- [The problem]: Every record below should be transcribed exactly. Omit the images.

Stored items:
═══
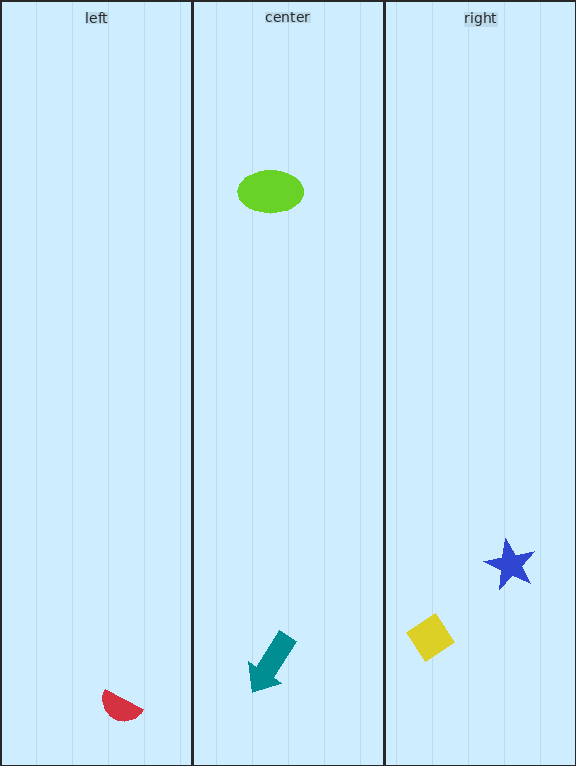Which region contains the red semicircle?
The left region.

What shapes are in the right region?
The yellow diamond, the blue star.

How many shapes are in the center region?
2.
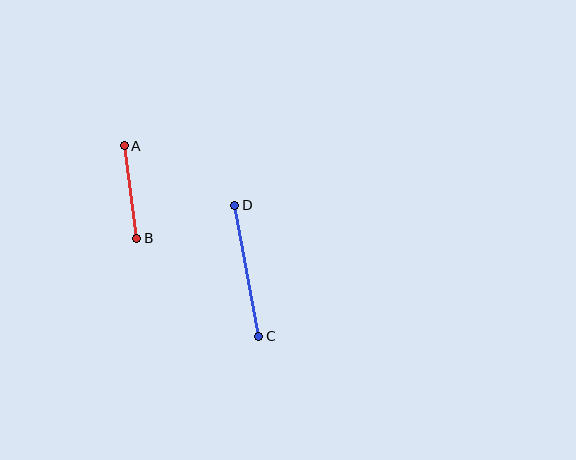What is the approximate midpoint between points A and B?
The midpoint is at approximately (130, 192) pixels.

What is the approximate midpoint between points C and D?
The midpoint is at approximately (247, 271) pixels.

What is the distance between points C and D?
The distance is approximately 133 pixels.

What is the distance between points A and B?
The distance is approximately 94 pixels.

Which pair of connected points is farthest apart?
Points C and D are farthest apart.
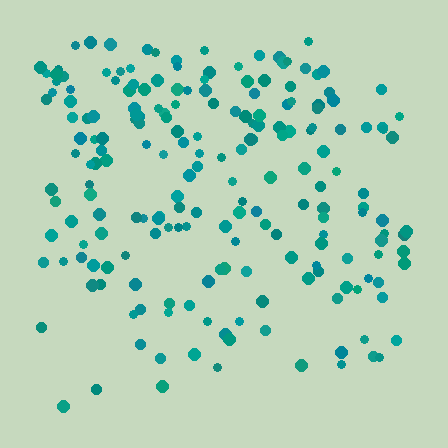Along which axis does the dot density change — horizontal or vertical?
Vertical.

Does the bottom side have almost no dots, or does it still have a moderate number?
Still a moderate number, just noticeably fewer than the top.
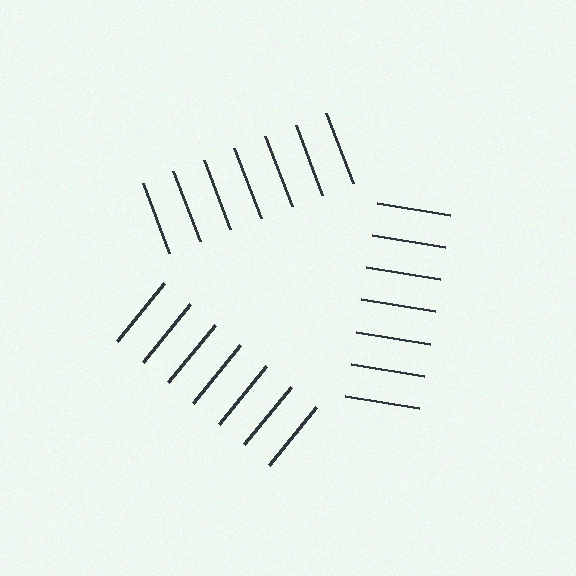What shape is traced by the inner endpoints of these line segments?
An illusory triangle — the line segments terminate on its edges but no continuous stroke is drawn.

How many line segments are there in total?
21 — 7 along each of the 3 edges.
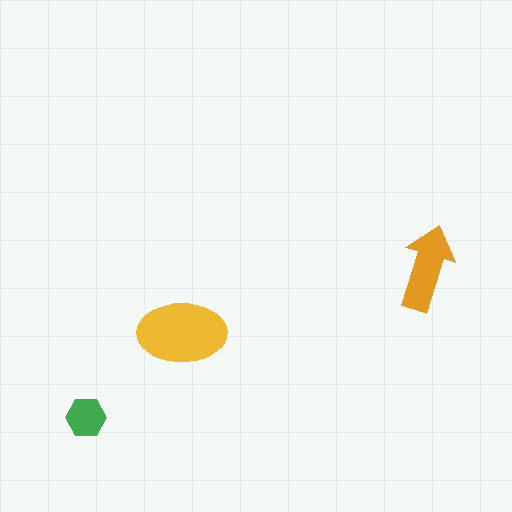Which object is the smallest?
The green hexagon.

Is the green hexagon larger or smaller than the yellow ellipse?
Smaller.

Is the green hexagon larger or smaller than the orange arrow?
Smaller.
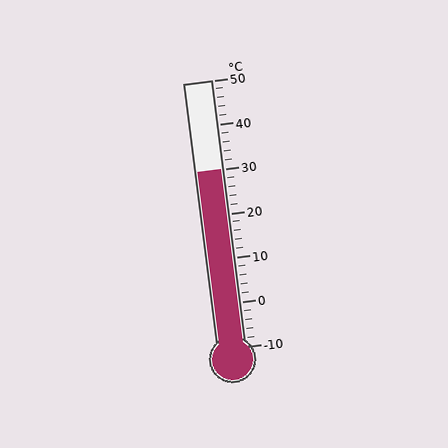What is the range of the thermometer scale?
The thermometer scale ranges from -10°C to 50°C.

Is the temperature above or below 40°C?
The temperature is below 40°C.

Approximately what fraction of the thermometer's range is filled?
The thermometer is filled to approximately 65% of its range.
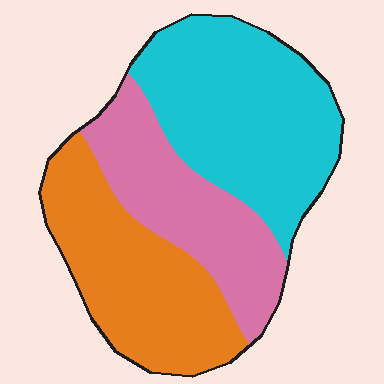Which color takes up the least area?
Pink, at roughly 25%.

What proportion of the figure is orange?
Orange covers around 35% of the figure.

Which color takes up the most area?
Cyan, at roughly 40%.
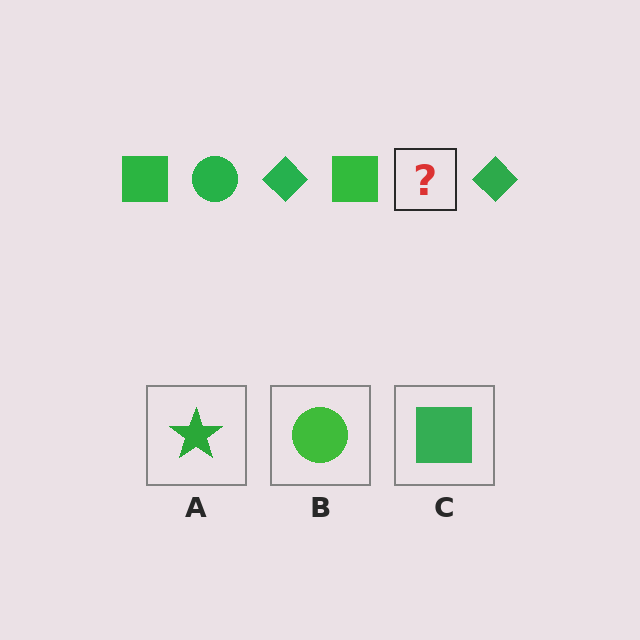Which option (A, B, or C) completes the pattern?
B.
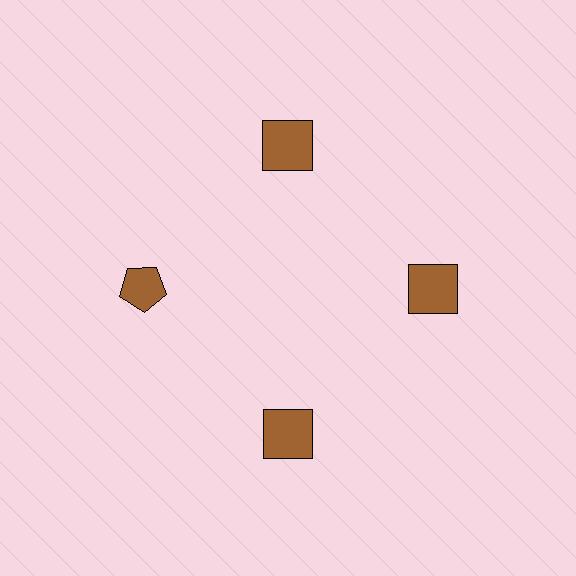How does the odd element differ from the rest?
It has a different shape: pentagon instead of square.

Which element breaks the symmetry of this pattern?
The brown pentagon at roughly the 9 o'clock position breaks the symmetry. All other shapes are brown squares.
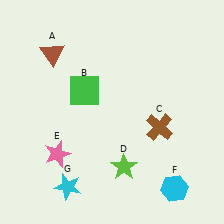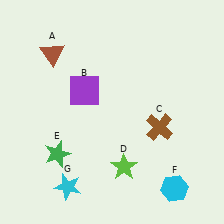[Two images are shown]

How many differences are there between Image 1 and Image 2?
There are 2 differences between the two images.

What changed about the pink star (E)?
In Image 1, E is pink. In Image 2, it changed to green.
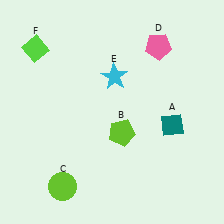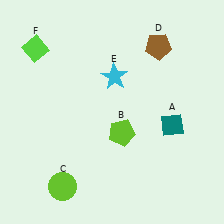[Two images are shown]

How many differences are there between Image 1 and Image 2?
There is 1 difference between the two images.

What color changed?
The pentagon (D) changed from pink in Image 1 to brown in Image 2.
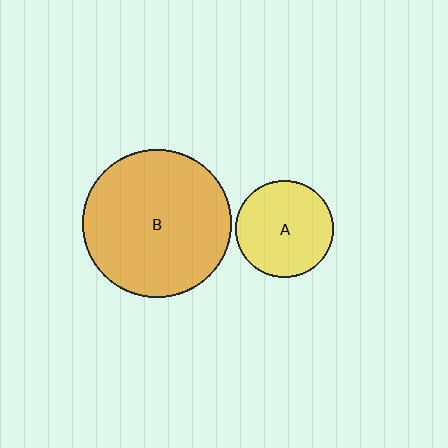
═══
- [Response to this task]:
Which region contains the red semicircle?
The left region.

What shapes are in the right region?
The yellow diamond, the blue star.

How many shapes are in the center region?
2.
What is the approximate midpoint between points A and B?
The midpoint is at approximately (130, 192) pixels.

What is the approximate midpoint between points C and D?
The midpoint is at approximately (247, 271) pixels.

What is the distance between points C and D?
The distance is approximately 133 pixels.

What is the distance between points A and B?
The distance is approximately 94 pixels.

Which pair of connected points is farthest apart?
Points C and D are farthest apart.
Along which axis does the dot density change — horizontal or vertical?
Vertical.

Does the bottom side have almost no dots, or does it still have a moderate number?
Still a moderate number, just noticeably fewer than the top.
What shape is traced by the inner endpoints of these line segments?
An illusory triangle — the line segments terminate on its edges but no continuous stroke is drawn.

How many line segments are there in total?
21 — 7 along each of the 3 edges.
Which object is the smallest?
The green hexagon.

Is the green hexagon larger or smaller than the yellow ellipse?
Smaller.

Is the green hexagon larger or smaller than the orange arrow?
Smaller.
What is the range of the thermometer scale?
The thermometer scale ranges from -10°C to 50°C.

Is the temperature above or below 40°C?
The temperature is below 40°C.

Approximately what fraction of the thermometer's range is filled?
The thermometer is filled to approximately 65% of its range.
Which color takes up the least area?
Pink, at roughly 25%.

What proportion of the figure is orange?
Orange covers around 35% of the figure.

Which color takes up the most area?
Cyan, at roughly 40%.
Which option (A, B, or C) completes the pattern?
B.
How does the odd element differ from the rest?
It has a different shape: pentagon instead of square.

Which element breaks the symmetry of this pattern?
The brown pentagon at roughly the 9 o'clock position breaks the symmetry. All other shapes are brown squares.
[Two images are shown]

How many differences are there between Image 1 and Image 2?
There are 2 differences between the two images.

What changed about the pink star (E)?
In Image 1, E is pink. In Image 2, it changed to green.
[Two images are shown]

How many differences are there between Image 1 and Image 2?
There is 1 difference between the two images.

What color changed?
The pentagon (D) changed from pink in Image 1 to brown in Image 2.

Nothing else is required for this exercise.